* STATED GOAL
Return all of the data exactly, with nothing left out but the pictures.

* start *

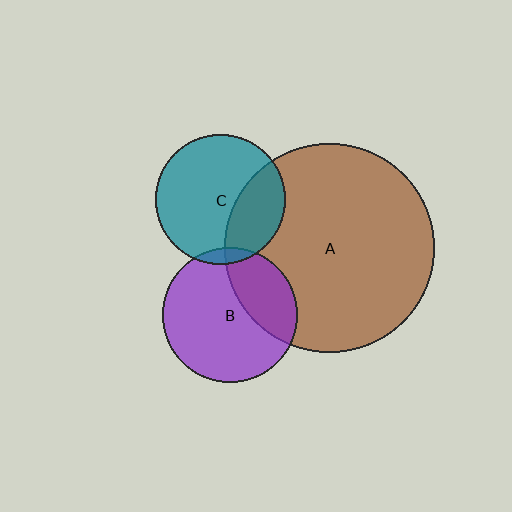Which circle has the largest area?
Circle A (brown).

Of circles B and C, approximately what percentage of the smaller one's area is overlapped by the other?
Approximately 5%.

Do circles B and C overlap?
Yes.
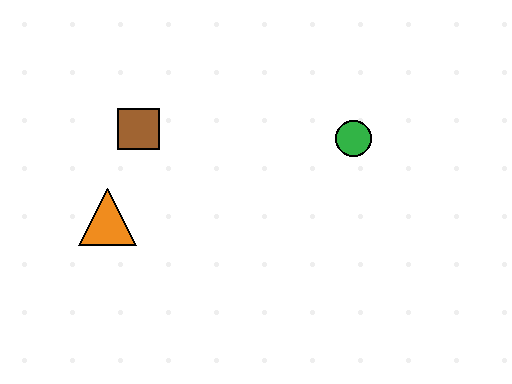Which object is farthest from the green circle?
The orange triangle is farthest from the green circle.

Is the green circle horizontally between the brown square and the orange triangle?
No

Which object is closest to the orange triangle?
The brown square is closest to the orange triangle.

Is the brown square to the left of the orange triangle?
No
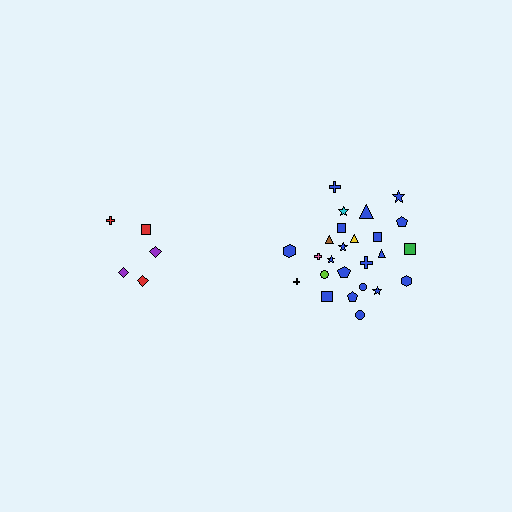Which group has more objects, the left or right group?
The right group.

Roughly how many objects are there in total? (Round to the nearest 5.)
Roughly 30 objects in total.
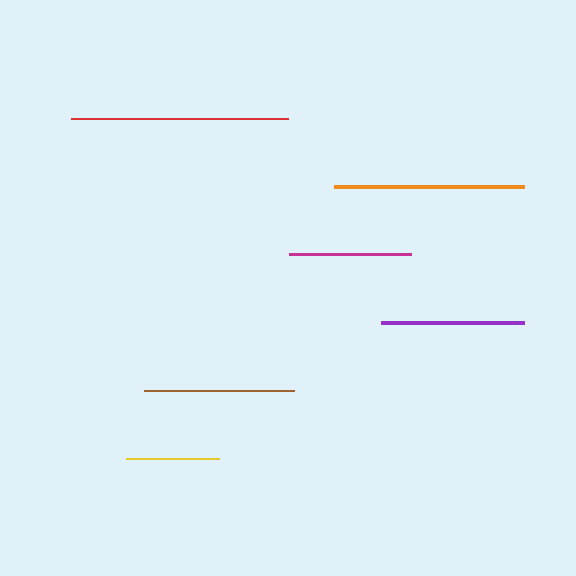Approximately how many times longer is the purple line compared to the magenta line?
The purple line is approximately 1.2 times the length of the magenta line.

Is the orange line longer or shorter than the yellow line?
The orange line is longer than the yellow line.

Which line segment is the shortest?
The yellow line is the shortest at approximately 93 pixels.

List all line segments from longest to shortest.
From longest to shortest: red, orange, brown and purple (about equal), magenta, yellow.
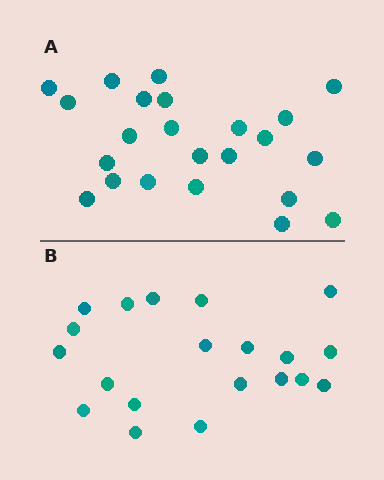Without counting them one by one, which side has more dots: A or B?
Region A (the top region) has more dots.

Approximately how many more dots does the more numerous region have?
Region A has just a few more — roughly 2 or 3 more dots than region B.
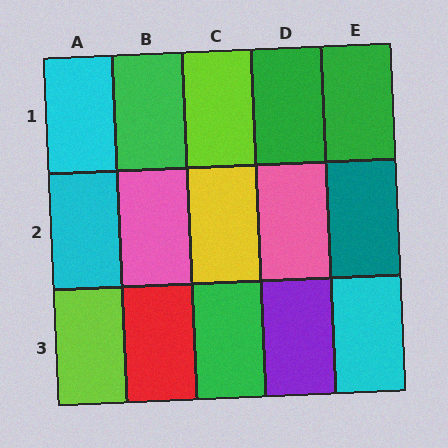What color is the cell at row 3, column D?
Purple.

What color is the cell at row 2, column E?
Teal.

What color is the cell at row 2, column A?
Cyan.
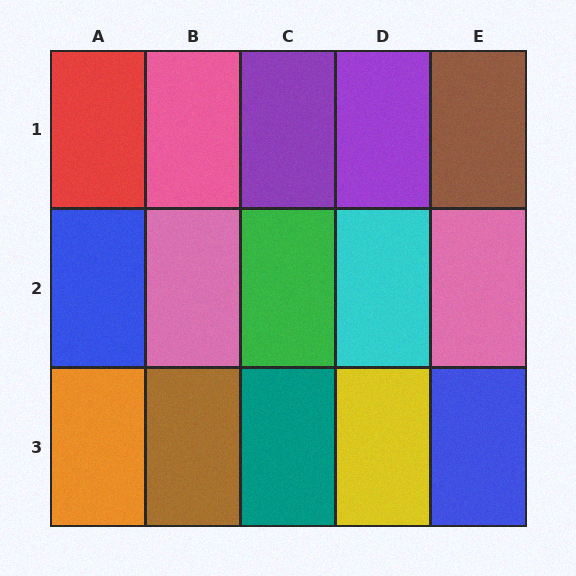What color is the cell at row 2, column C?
Green.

* end *

* THE COMPLETED TASK
Which circle has the largest area?
Circle A (brown).

Of circles B and C, approximately what percentage of the smaller one's area is overlapped by the other?
Approximately 5%.

Do circles B and C overlap?
Yes.
Which object is farthest from the green circle?
The orange triangle is farthest from the green circle.

Is the green circle horizontally between the brown square and the orange triangle?
No

Which object is closest to the orange triangle?
The brown square is closest to the orange triangle.

Is the brown square to the left of the orange triangle?
No
Which group has more objects, the left or right group?
The right group.

Roughly how many objects are there in total? (Round to the nearest 5.)
Roughly 30 objects in total.
Approximately how many times longer is the purple line compared to the magenta line?
The purple line is approximately 1.2 times the length of the magenta line.

Is the orange line longer or shorter than the yellow line?
The orange line is longer than the yellow line.

Which line segment is the shortest?
The yellow line is the shortest at approximately 93 pixels.

List all line segments from longest to shortest.
From longest to shortest: red, orange, brown and purple (about equal), magenta, yellow.
Without counting them one by one, which side has more dots: A or B?
Region A (the top region) has more dots.

Approximately how many more dots does the more numerous region have?
Region A has just a few more — roughly 2 or 3 more dots than region B.
What color is the cell at row 3, column D?
Purple.

What color is the cell at row 2, column E?
Teal.

What color is the cell at row 2, column A?
Cyan.
What color is the cell at row 2, column C?
Green.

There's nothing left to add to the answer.